[Entries on basic geometric figures]
◆ ◆ ◆

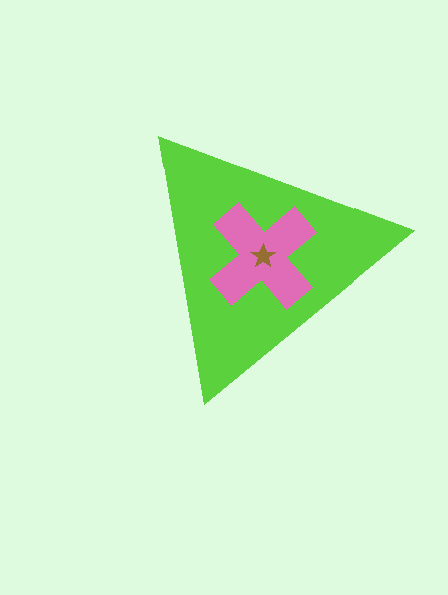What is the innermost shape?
The brown star.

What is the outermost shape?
The lime triangle.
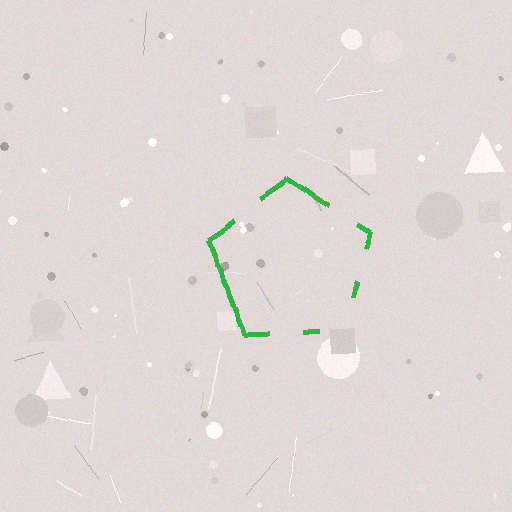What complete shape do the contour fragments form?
The contour fragments form a pentagon.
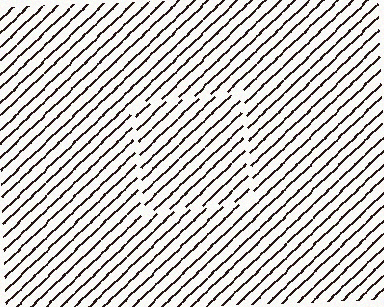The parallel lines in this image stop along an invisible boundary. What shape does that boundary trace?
An illusory square. The interior of the shape contains the same grating, shifted by half a period — the contour is defined by the phase discontinuity where line-ends from the inner and outer gratings abut.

◆ ◆ ◆

Reproduce each line exactly as it appears, omitting the pictures.

» Response for this exercise
What is the innermost shape?
The brown star.

What is the outermost shape?
The lime triangle.
What complete shape do the contour fragments form?
The contour fragments form a pentagon.
The parallel lines in this image stop along an invisible boundary. What shape does that boundary trace?
An illusory square. The interior of the shape contains the same grating, shifted by half a period — the contour is defined by the phase discontinuity where line-ends from the inner and outer gratings abut.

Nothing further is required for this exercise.